WORK INSTRUCTIONS = Pictures stay out of the copy; restate everything else in the material exactly.

SUPPLIED ENTRIES =

BEGIN

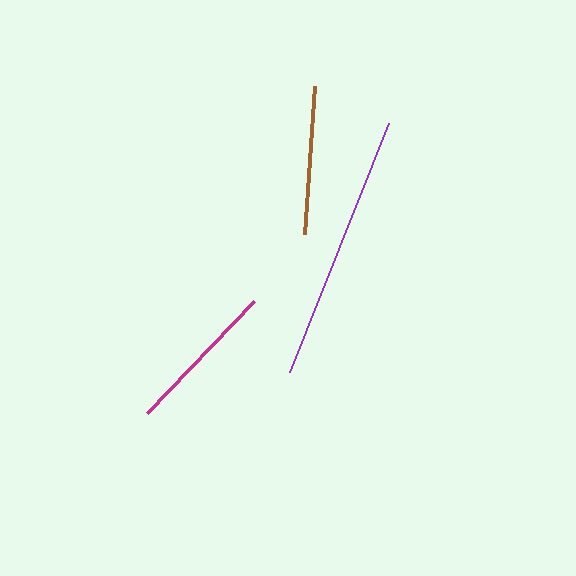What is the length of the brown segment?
The brown segment is approximately 148 pixels long.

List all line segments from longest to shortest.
From longest to shortest: purple, magenta and brown (about equal).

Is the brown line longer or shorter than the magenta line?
The magenta and brown lines are approximately the same length (about 155 and 148 pixels).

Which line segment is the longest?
The purple line is the longest at approximately 268 pixels.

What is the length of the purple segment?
The purple segment is approximately 268 pixels long.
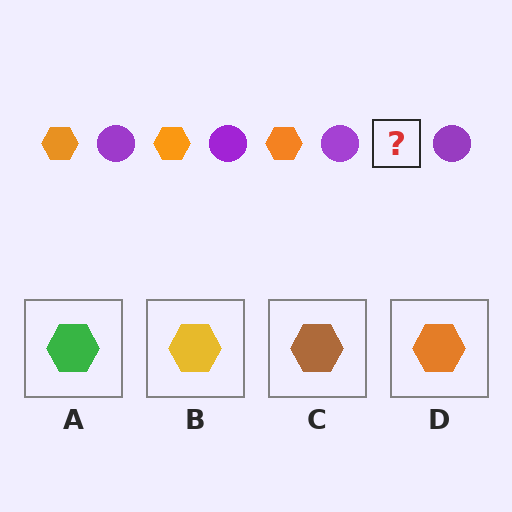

END

ANSWER IN FULL =
What is the length of the brown segment?
The brown segment is approximately 148 pixels long.

List all line segments from longest to shortest.
From longest to shortest: purple, magenta and brown (about equal).

Is the brown line longer or shorter than the magenta line?
The magenta and brown lines are approximately the same length (about 155 and 148 pixels).

Which line segment is the longest?
The purple line is the longest at approximately 268 pixels.

What is the length of the purple segment?
The purple segment is approximately 268 pixels long.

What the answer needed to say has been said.